### EXERCISE:
Write out the records word for word, with no pictures.

### MATERIAL:
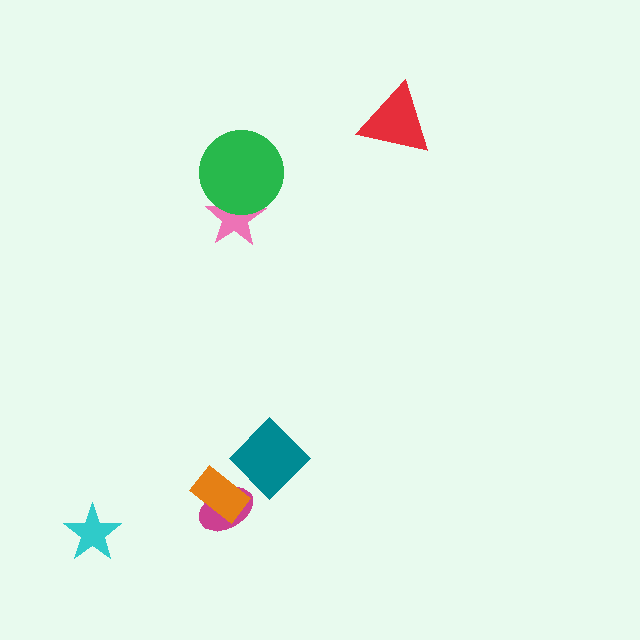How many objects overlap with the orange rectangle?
1 object overlaps with the orange rectangle.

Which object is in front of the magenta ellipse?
The orange rectangle is in front of the magenta ellipse.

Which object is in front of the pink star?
The green circle is in front of the pink star.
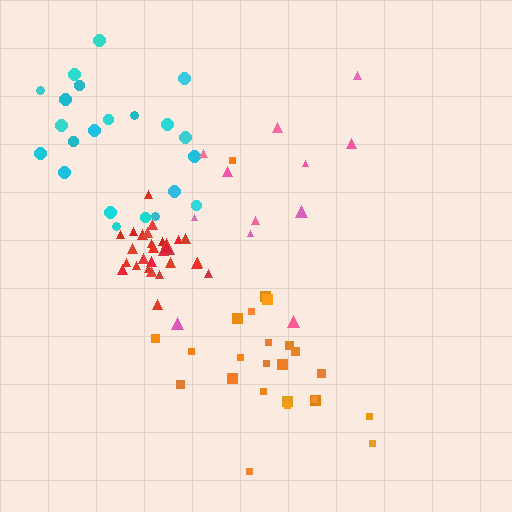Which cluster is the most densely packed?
Red.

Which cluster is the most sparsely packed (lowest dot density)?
Pink.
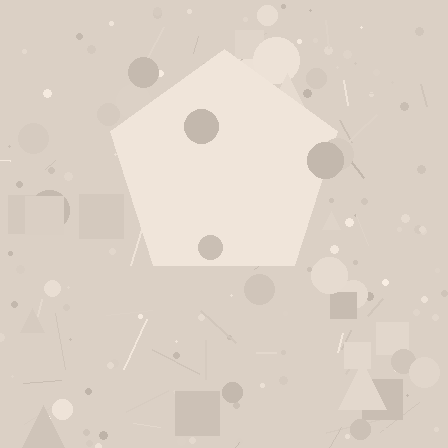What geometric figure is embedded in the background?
A pentagon is embedded in the background.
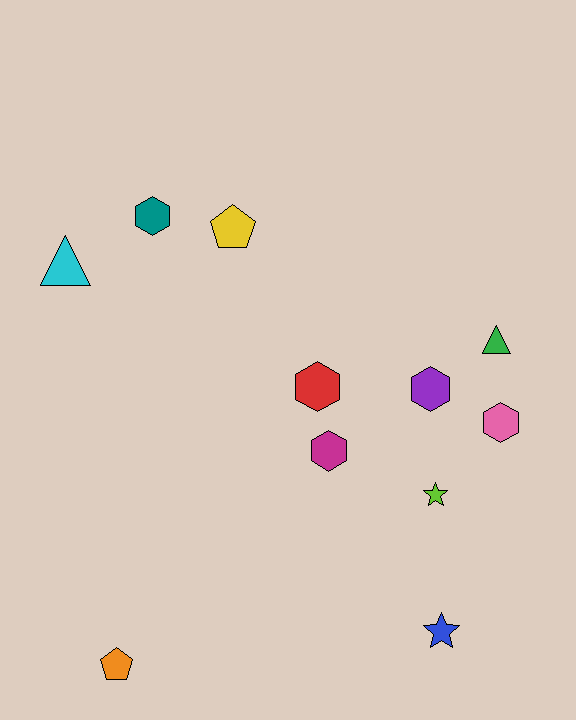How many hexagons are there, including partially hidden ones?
There are 5 hexagons.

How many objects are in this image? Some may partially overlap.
There are 11 objects.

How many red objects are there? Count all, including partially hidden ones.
There is 1 red object.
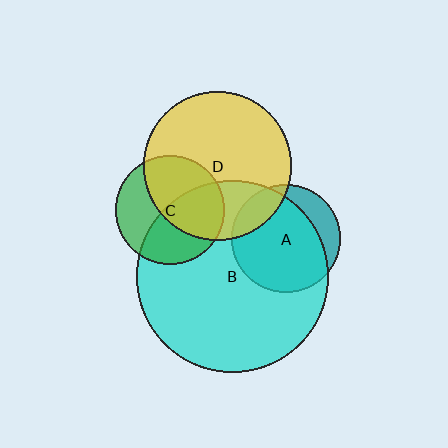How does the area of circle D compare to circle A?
Approximately 1.9 times.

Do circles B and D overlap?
Yes.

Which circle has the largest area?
Circle B (cyan).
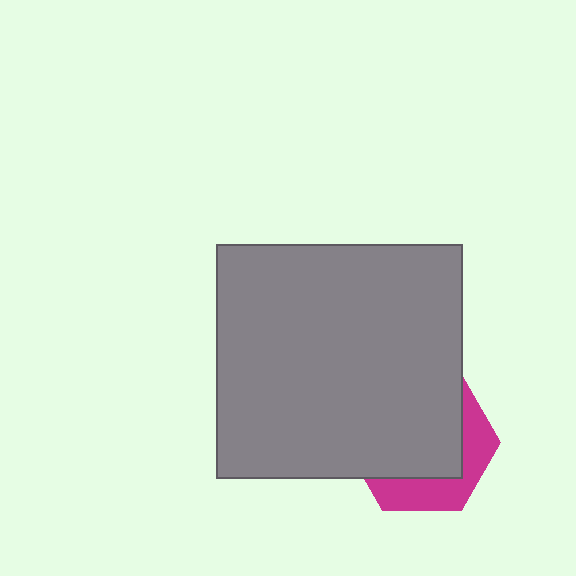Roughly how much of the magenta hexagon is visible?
A small part of it is visible (roughly 33%).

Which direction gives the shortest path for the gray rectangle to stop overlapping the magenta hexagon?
Moving toward the upper-left gives the shortest separation.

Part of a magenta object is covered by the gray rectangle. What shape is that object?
It is a hexagon.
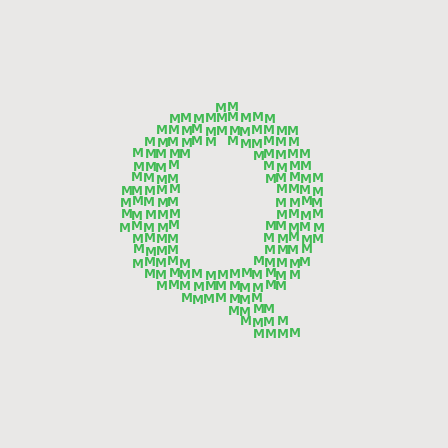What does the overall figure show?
The overall figure shows the letter Q.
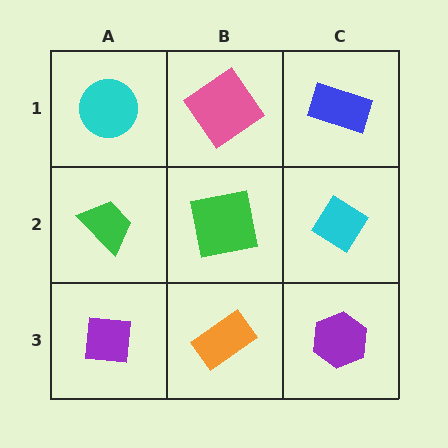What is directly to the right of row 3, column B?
A purple hexagon.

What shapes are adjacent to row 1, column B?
A green square (row 2, column B), a cyan circle (row 1, column A), a blue rectangle (row 1, column C).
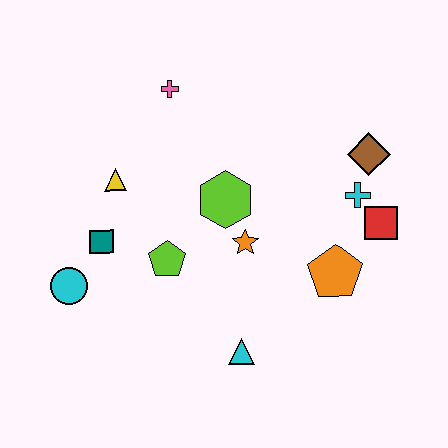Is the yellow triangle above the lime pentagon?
Yes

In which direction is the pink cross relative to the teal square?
The pink cross is above the teal square.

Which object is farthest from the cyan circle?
The brown diamond is farthest from the cyan circle.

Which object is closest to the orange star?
The lime hexagon is closest to the orange star.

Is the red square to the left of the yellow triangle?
No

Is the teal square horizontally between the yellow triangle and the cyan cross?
No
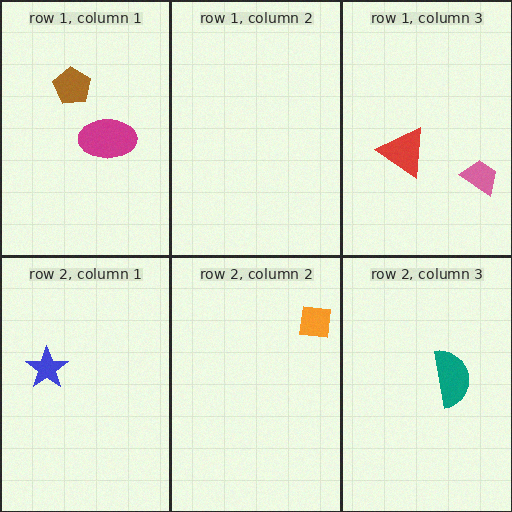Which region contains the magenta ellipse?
The row 1, column 1 region.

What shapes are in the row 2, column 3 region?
The teal semicircle.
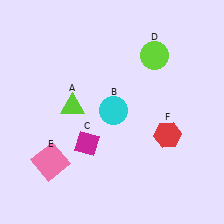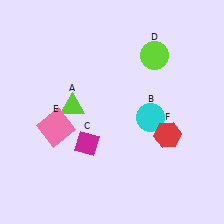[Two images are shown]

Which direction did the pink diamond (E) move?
The pink diamond (E) moved up.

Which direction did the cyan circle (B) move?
The cyan circle (B) moved right.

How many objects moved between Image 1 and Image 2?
2 objects moved between the two images.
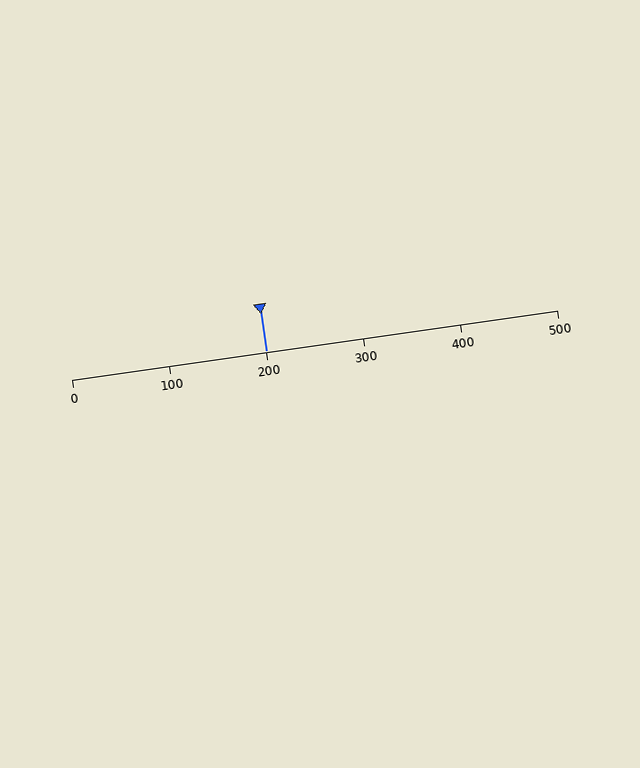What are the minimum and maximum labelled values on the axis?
The axis runs from 0 to 500.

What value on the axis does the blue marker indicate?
The marker indicates approximately 200.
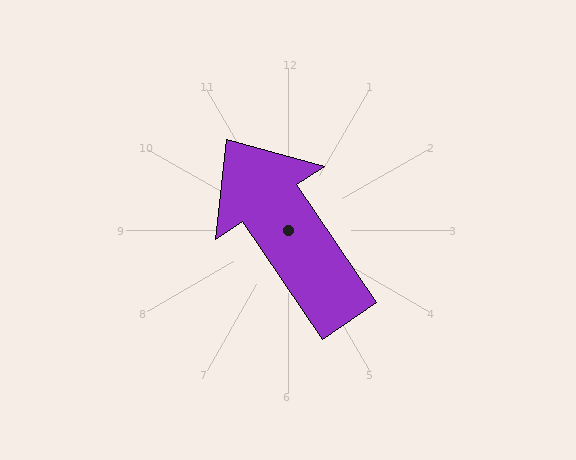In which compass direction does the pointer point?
Northwest.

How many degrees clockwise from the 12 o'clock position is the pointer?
Approximately 326 degrees.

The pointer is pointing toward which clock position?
Roughly 11 o'clock.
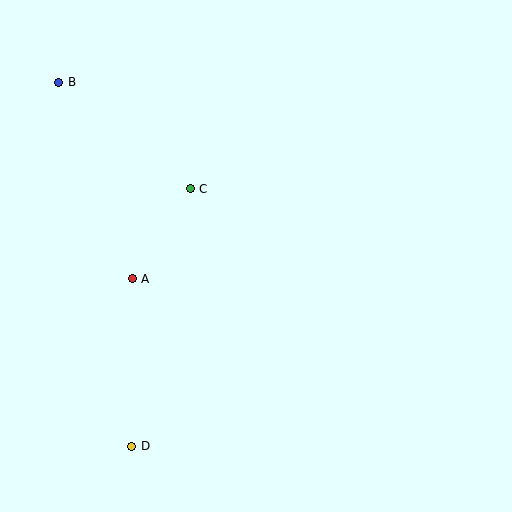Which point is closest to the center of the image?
Point C at (190, 189) is closest to the center.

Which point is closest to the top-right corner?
Point C is closest to the top-right corner.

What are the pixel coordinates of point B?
Point B is at (59, 82).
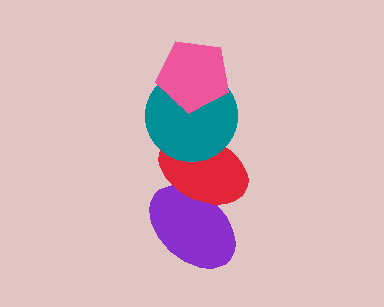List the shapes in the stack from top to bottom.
From top to bottom: the pink pentagon, the teal circle, the red ellipse, the purple ellipse.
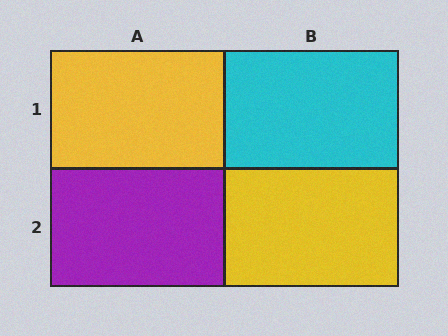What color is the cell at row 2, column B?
Yellow.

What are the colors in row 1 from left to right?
Yellow, cyan.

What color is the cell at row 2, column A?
Purple.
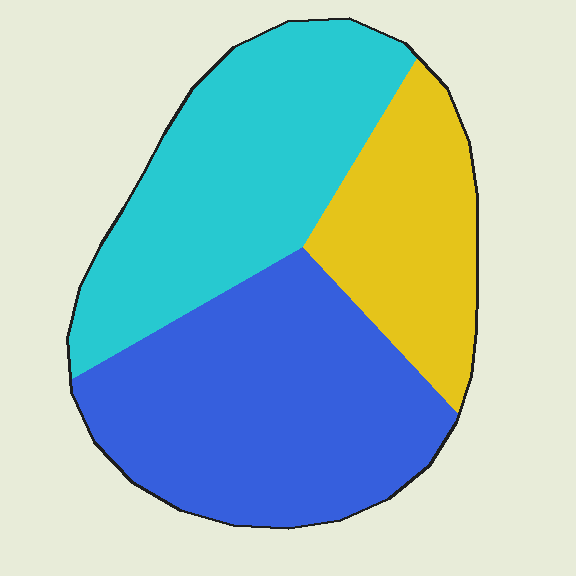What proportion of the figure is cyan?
Cyan takes up about three eighths (3/8) of the figure.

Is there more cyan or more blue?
Blue.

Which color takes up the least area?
Yellow, at roughly 20%.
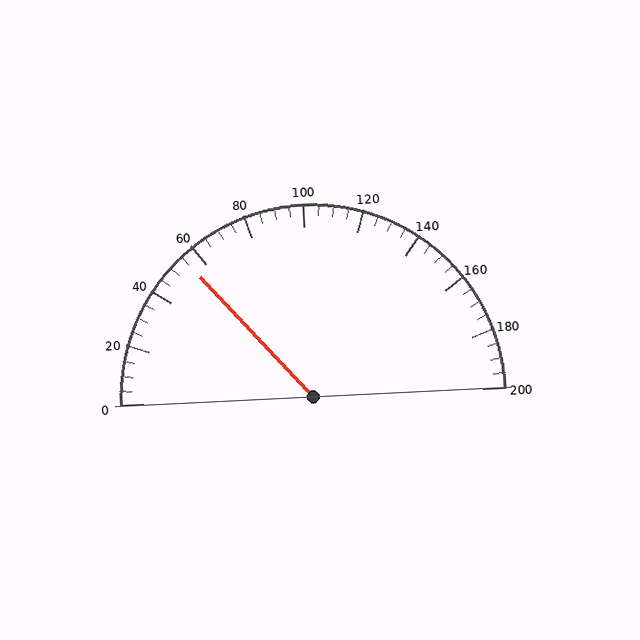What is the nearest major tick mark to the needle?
The nearest major tick mark is 60.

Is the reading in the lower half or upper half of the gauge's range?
The reading is in the lower half of the range (0 to 200).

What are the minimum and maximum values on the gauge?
The gauge ranges from 0 to 200.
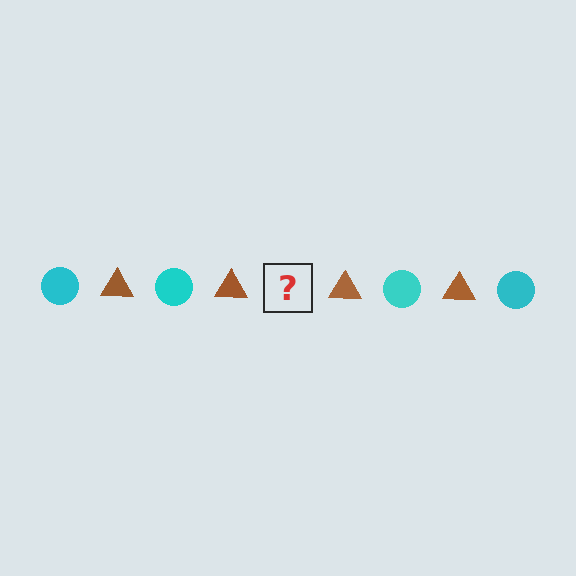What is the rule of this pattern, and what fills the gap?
The rule is that the pattern alternates between cyan circle and brown triangle. The gap should be filled with a cyan circle.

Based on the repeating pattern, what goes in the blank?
The blank should be a cyan circle.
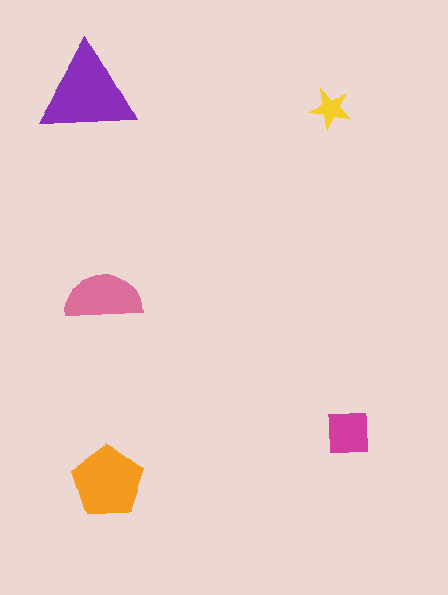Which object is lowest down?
The orange pentagon is bottommost.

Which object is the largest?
The purple triangle.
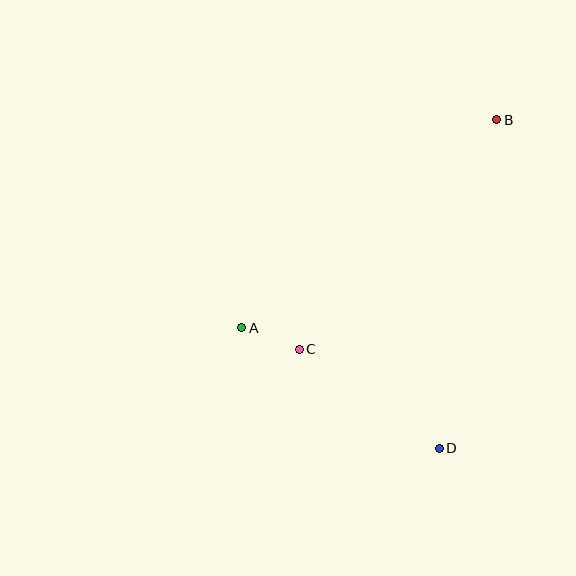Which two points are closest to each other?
Points A and C are closest to each other.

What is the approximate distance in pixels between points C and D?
The distance between C and D is approximately 172 pixels.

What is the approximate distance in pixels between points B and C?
The distance between B and C is approximately 303 pixels.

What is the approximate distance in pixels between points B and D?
The distance between B and D is approximately 333 pixels.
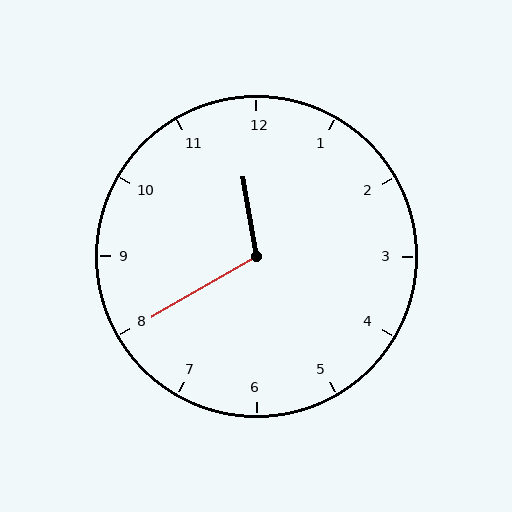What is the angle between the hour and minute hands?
Approximately 110 degrees.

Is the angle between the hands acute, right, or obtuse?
It is obtuse.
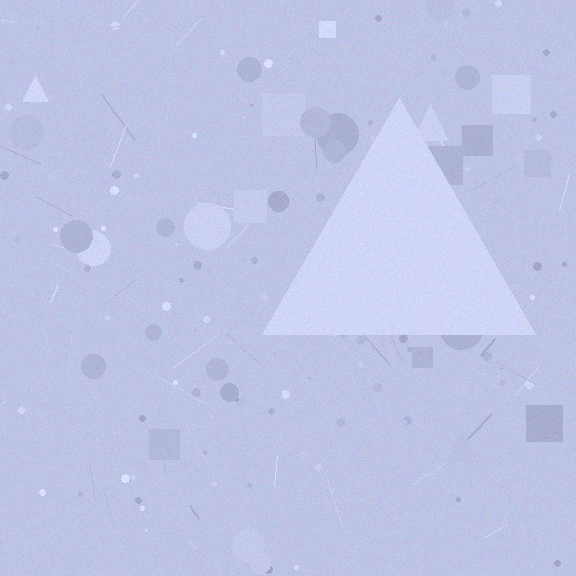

### SOLUTION FOR THIS EXERCISE:
How many objects overlap with the orange rectangle?
1 object overlaps with the orange rectangle.

Which object is in front of the magenta ellipse?
The orange rectangle is in front of the magenta ellipse.

Which object is in front of the pink star?
The green circle is in front of the pink star.
Which cluster is the most densely packed?
Red.

Which cluster is the most sparsely packed (lowest dot density)?
Pink.
What geometric figure is embedded in the background?
A pentagon is embedded in the background.
How many hexagons are there, including partially hidden ones?
There are 5 hexagons.

How many objects are in this image? Some may partially overlap.
There are 11 objects.

How many red objects are there? Count all, including partially hidden ones.
There is 1 red object.
How does the area of circle D compare to circle A?
Approximately 1.9 times.

Do circles B and D overlap?
Yes.

Which circle has the largest area?
Circle B (cyan).
Roughly how much of the magenta hexagon is visible?
A small part of it is visible (roughly 33%).

Which direction gives the shortest path for the gray rectangle to stop overlapping the magenta hexagon?
Moving toward the upper-left gives the shortest separation.

Part of a magenta object is covered by the gray rectangle. What shape is that object?
It is a hexagon.
What does the overall figure show?
The overall figure shows the letter Q.
What is directly to the right of row 3, column B?
A purple hexagon.

What shapes are adjacent to row 1, column B?
A green square (row 2, column B), a cyan circle (row 1, column A), a blue rectangle (row 1, column C).
Is the yellow triangle above the lime pentagon?
Yes

In which direction is the pink cross relative to the teal square?
The pink cross is above the teal square.

Which object is farthest from the cyan circle?
The brown diamond is farthest from the cyan circle.

Which object is closest to the orange star?
The lime hexagon is closest to the orange star.

Is the red square to the left of the yellow triangle?
No

Is the teal square horizontally between the yellow triangle and the cyan cross?
No
Which region contains the magenta ellipse?
The row 1, column 1 region.

What shapes are in the row 2, column 3 region?
The teal semicircle.
[Two images are shown]

Which direction did the pink diamond (E) move?
The pink diamond (E) moved up.

Which direction did the cyan circle (B) move?
The cyan circle (B) moved right.

How many objects moved between Image 1 and Image 2?
2 objects moved between the two images.
What are the minimum and maximum labelled values on the axis?
The axis runs from 0 to 500.

What value on the axis does the blue marker indicate?
The marker indicates approximately 200.
In which compass direction does the pointer point?
Northwest.

How many degrees clockwise from the 12 o'clock position is the pointer?
Approximately 326 degrees.

The pointer is pointing toward which clock position?
Roughly 11 o'clock.
Which point is closest to the center of the image?
Point C at (190, 189) is closest to the center.

Which point is closest to the top-right corner?
Point C is closest to the top-right corner.

What are the pixel coordinates of point B?
Point B is at (59, 82).
List the shapes in the stack from top to bottom.
From top to bottom: the pink pentagon, the teal circle, the red ellipse, the purple ellipse.
What color is the cell at row 2, column B?
Yellow.

What are the colors in row 1 from left to right?
Yellow, cyan.

What color is the cell at row 2, column A?
Purple.
What proportion of the figure is cyan?
Cyan takes up about three eighths (3/8) of the figure.

Is there more cyan or more blue?
Blue.

Which color takes up the least area?
Yellow, at roughly 20%.
What is the nearest major tick mark to the needle?
The nearest major tick mark is 60.

Is the reading in the lower half or upper half of the gauge's range?
The reading is in the lower half of the range (0 to 200).

What are the minimum and maximum values on the gauge?
The gauge ranges from 0 to 200.
What is the rule of this pattern, and what fills the gap?
The rule is that the pattern alternates between cyan circle and brown triangle. The gap should be filled with a cyan circle.

Based on the repeating pattern, what goes in the blank?
The blank should be a cyan circle.
Which object is lowest down?
The orange pentagon is bottommost.

Which object is the largest?
The purple triangle.
Which two points are closest to each other?
Points A and C are closest to each other.

What is the approximate distance in pixels between points C and D?
The distance between C and D is approximately 172 pixels.

What is the approximate distance in pixels between points B and C?
The distance between B and C is approximately 303 pixels.

What is the approximate distance in pixels between points B and D?
The distance between B and D is approximately 333 pixels.
What is the angle between the hour and minute hands?
Approximately 110 degrees.

Is the angle between the hands acute, right, or obtuse?
It is obtuse.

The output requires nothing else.